EXERCISE: Retype each line of the material exactly, please, skipping any picture in it.
▼
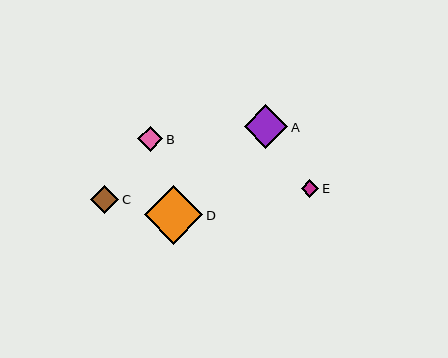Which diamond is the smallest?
Diamond E is the smallest with a size of approximately 17 pixels.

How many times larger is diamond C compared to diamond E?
Diamond C is approximately 1.6 times the size of diamond E.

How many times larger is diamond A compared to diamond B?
Diamond A is approximately 1.7 times the size of diamond B.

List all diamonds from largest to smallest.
From largest to smallest: D, A, C, B, E.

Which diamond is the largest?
Diamond D is the largest with a size of approximately 59 pixels.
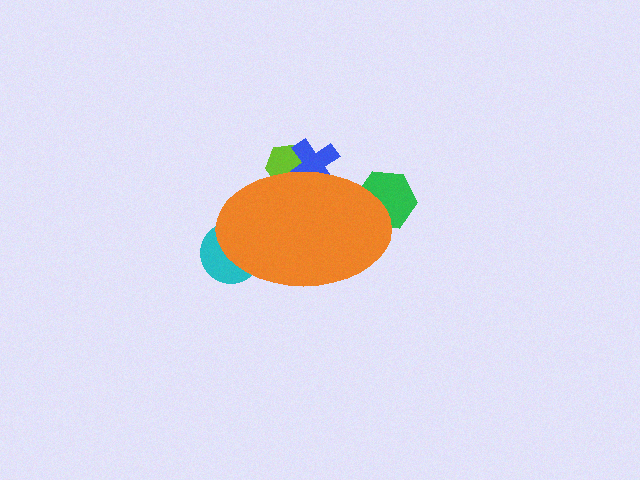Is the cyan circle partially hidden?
Yes, the cyan circle is partially hidden behind the orange ellipse.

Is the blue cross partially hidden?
Yes, the blue cross is partially hidden behind the orange ellipse.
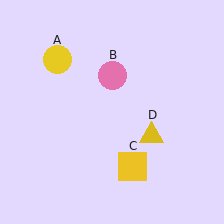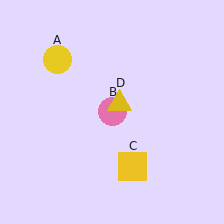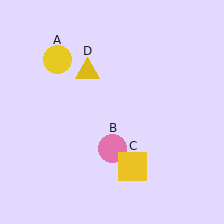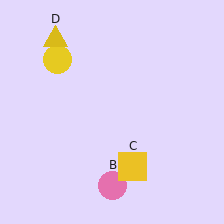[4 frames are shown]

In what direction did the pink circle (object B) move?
The pink circle (object B) moved down.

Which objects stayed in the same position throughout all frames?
Yellow circle (object A) and yellow square (object C) remained stationary.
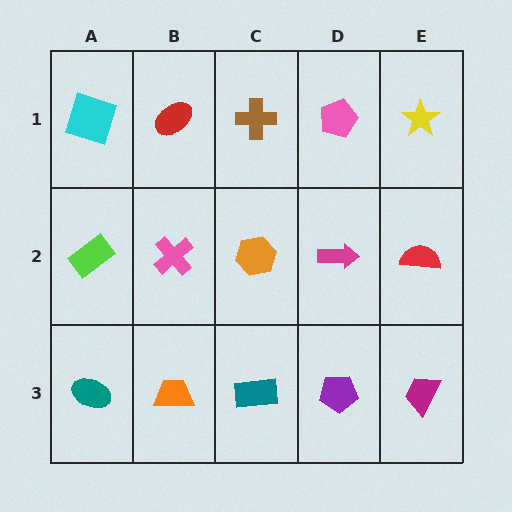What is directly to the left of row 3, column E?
A purple pentagon.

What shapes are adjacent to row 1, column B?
A pink cross (row 2, column B), a cyan square (row 1, column A), a brown cross (row 1, column C).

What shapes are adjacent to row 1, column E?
A red semicircle (row 2, column E), a pink pentagon (row 1, column D).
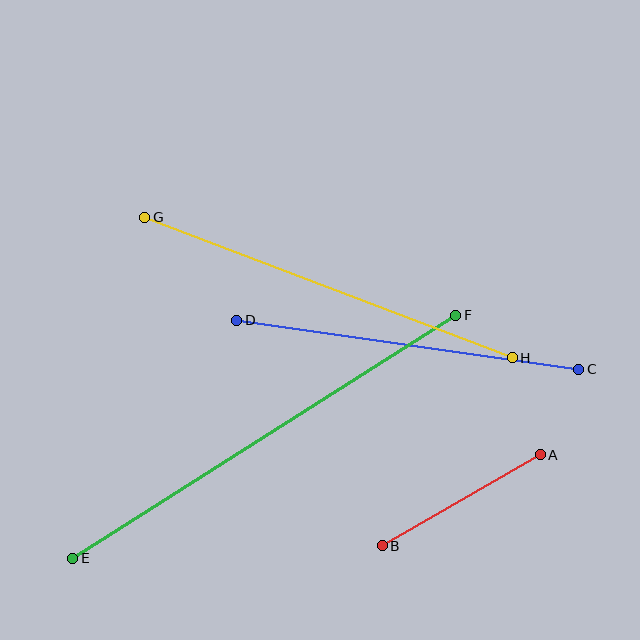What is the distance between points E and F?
The distance is approximately 454 pixels.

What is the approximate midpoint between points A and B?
The midpoint is at approximately (461, 500) pixels.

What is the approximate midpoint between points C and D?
The midpoint is at approximately (408, 345) pixels.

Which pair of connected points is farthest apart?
Points E and F are farthest apart.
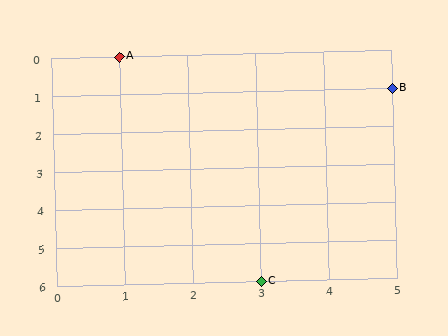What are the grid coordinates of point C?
Point C is at grid coordinates (3, 6).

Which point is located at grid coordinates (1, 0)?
▲
SOLUTION TO THE PROBLEM:
Which diamond is the smallest?
Diamond E is the smallest with a size of approximately 17 pixels.

How many times larger is diamond C compared to diamond E?
Diamond C is approximately 1.6 times the size of diamond E.

How many times larger is diamond A compared to diamond B?
Diamond A is approximately 1.7 times the size of diamond B.

List all diamonds from largest to smallest.
From largest to smallest: D, A, C, B, E.

Which diamond is the largest?
Diamond D is the largest with a size of approximately 59 pixels.
Is the cyan circle partially hidden?
Yes, the cyan circle is partially hidden behind the orange ellipse.

Is the blue cross partially hidden?
Yes, the blue cross is partially hidden behind the orange ellipse.
[4 frames are shown]

In what direction did the pink circle (object B) move?
The pink circle (object B) moved down.

Which objects stayed in the same position throughout all frames?
Yellow circle (object A) and yellow square (object C) remained stationary.
What is directly to the left of row 3, column E?
A purple pentagon.

What shapes are adjacent to row 1, column B?
A pink cross (row 2, column B), a cyan square (row 1, column A), a brown cross (row 1, column C).

What shapes are adjacent to row 1, column E?
A red semicircle (row 2, column E), a pink pentagon (row 1, column D).
What is the distance between points E and F?
The distance is approximately 454 pixels.

What is the approximate midpoint between points A and B?
The midpoint is at approximately (461, 500) pixels.

What is the approximate midpoint between points C and D?
The midpoint is at approximately (408, 345) pixels.

Which pair of connected points is farthest apart?
Points E and F are farthest apart.
What are the grid coordinates of point C?
Point C is at grid coordinates (3, 6).

Which point is located at grid coordinates (1, 0)?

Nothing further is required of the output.